Problem details: For the entries below, the result should be an exact transcription of the lines from the one with "Predict the next step in this sequence." up to and including the one with "Which shapes are aligned horizontally?", and only those.
(Material for this task begins)
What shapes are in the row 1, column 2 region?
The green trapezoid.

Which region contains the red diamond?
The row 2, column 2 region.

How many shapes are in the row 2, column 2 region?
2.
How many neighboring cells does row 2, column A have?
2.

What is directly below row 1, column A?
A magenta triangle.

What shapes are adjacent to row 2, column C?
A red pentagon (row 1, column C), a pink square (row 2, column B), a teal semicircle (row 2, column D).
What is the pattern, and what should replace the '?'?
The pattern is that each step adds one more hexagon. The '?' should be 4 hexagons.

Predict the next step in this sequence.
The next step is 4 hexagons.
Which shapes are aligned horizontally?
(Material for this task ends)
(Material for this task begins)
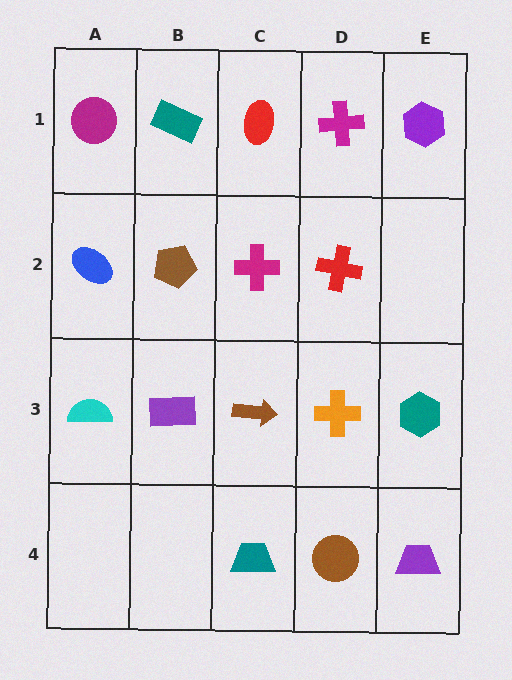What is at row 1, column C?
(Material for this task ends)
(Material for this task begins)
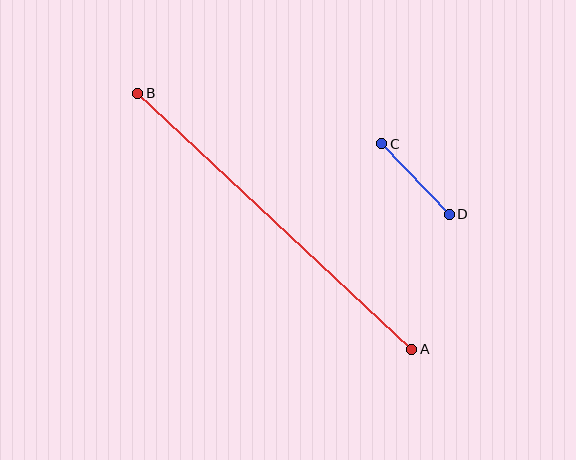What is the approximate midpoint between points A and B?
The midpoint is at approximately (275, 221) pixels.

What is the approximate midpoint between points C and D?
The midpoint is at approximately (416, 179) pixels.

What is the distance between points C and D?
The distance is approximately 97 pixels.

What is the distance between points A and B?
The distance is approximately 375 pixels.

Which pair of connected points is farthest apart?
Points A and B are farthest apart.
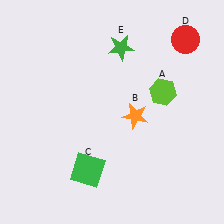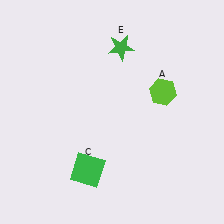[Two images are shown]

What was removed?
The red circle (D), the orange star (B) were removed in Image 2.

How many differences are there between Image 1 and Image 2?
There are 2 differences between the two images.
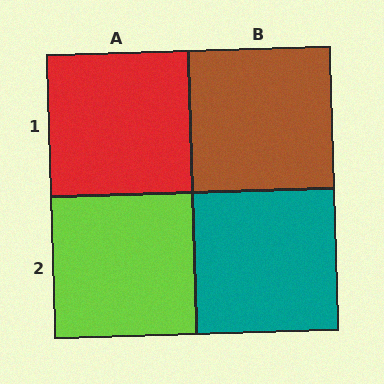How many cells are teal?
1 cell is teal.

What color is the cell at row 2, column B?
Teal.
(Material for this task ends)
Response box:
Predict the next step in this sequence.
The next step is 4 hexagons.
Which shapes are aligned horizontally?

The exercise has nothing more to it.